* Input material *
- - - -

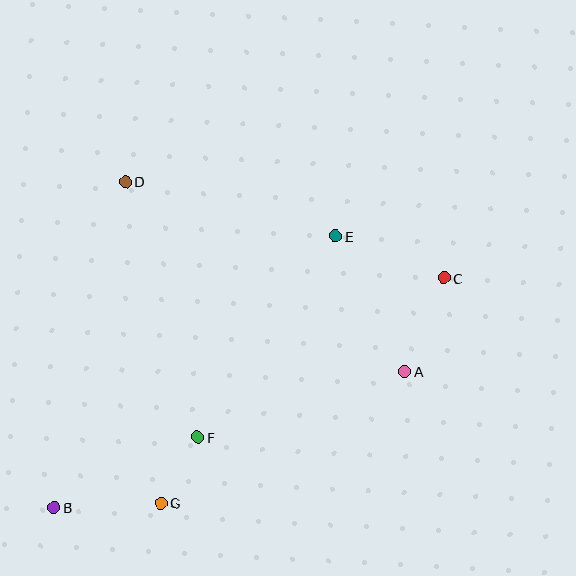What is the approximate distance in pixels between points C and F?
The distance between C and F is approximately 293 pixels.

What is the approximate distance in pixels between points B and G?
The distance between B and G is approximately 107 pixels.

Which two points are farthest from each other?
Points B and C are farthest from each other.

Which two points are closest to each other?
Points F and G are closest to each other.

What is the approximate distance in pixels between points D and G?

- - - -

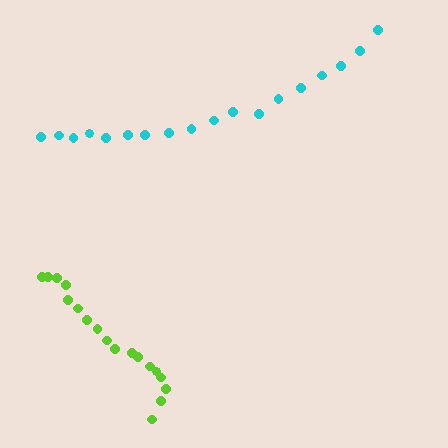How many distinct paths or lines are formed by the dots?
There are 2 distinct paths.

- - - -

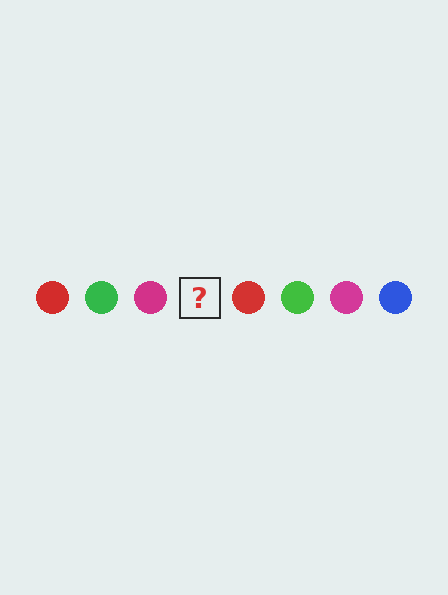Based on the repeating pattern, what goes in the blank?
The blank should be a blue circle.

- - - -

* Exercise aim *
Retype only what lies between the line bearing "Which two points are farthest" and the line bearing "What is the approximate distance in pixels between points D", keeping both of those lines.

* Task answer *
Which two points are farthest from each other?
Points B and C are farthest from each other.

Which two points are closest to each other?
Points F and G are closest to each other.

What is the approximate distance in pixels between points D and G?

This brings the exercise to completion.